What is expected
Only the lines from the one with "How many teal triangles are there?" onward are wanted, through the last line of the entries, set down exactly.

[Data records]
BEGIN

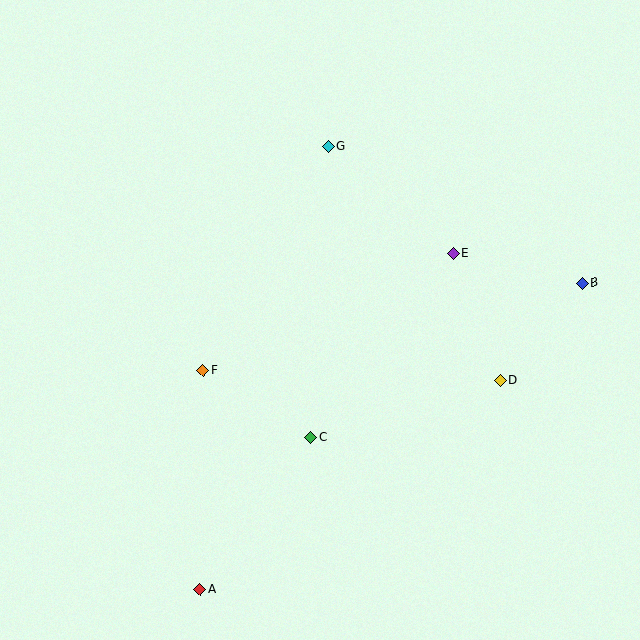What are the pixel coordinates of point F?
Point F is at (203, 370).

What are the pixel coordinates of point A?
Point A is at (200, 589).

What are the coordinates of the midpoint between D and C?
The midpoint between D and C is at (405, 409).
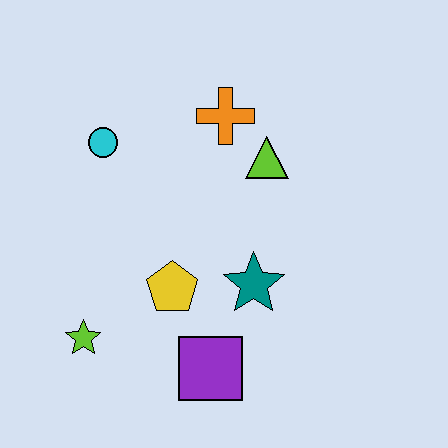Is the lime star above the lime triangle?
No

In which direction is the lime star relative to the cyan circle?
The lime star is below the cyan circle.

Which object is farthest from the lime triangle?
The lime star is farthest from the lime triangle.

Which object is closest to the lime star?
The yellow pentagon is closest to the lime star.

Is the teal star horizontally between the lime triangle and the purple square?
Yes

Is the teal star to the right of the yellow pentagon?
Yes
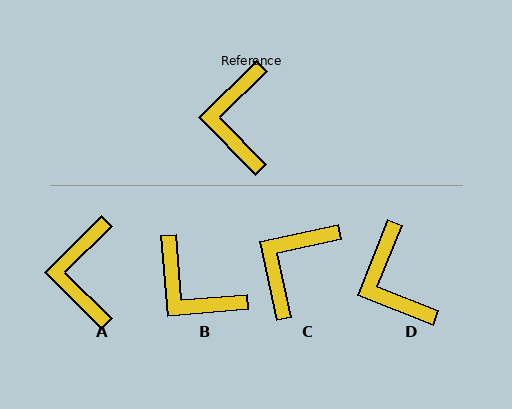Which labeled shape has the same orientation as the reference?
A.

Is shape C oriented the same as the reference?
No, it is off by about 33 degrees.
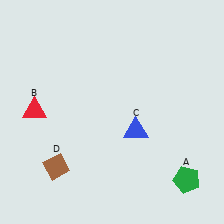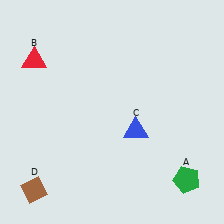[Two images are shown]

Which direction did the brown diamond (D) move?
The brown diamond (D) moved down and to the left.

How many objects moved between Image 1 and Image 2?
2 objects moved between the two images.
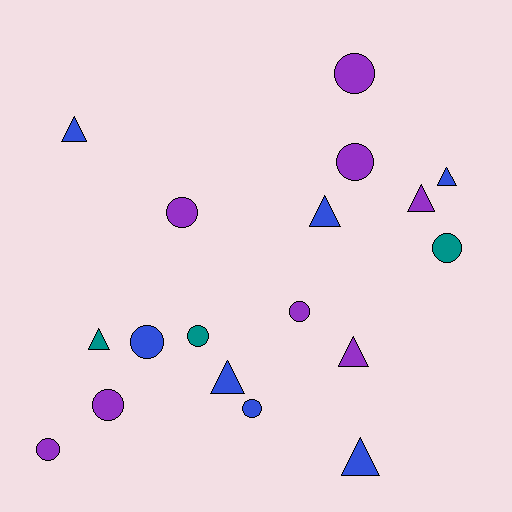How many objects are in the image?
There are 18 objects.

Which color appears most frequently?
Purple, with 8 objects.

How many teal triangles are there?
There is 1 teal triangle.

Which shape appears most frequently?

END

Output
How many teal triangles are there?
There is 1 teal triangle.

Which shape appears most frequently?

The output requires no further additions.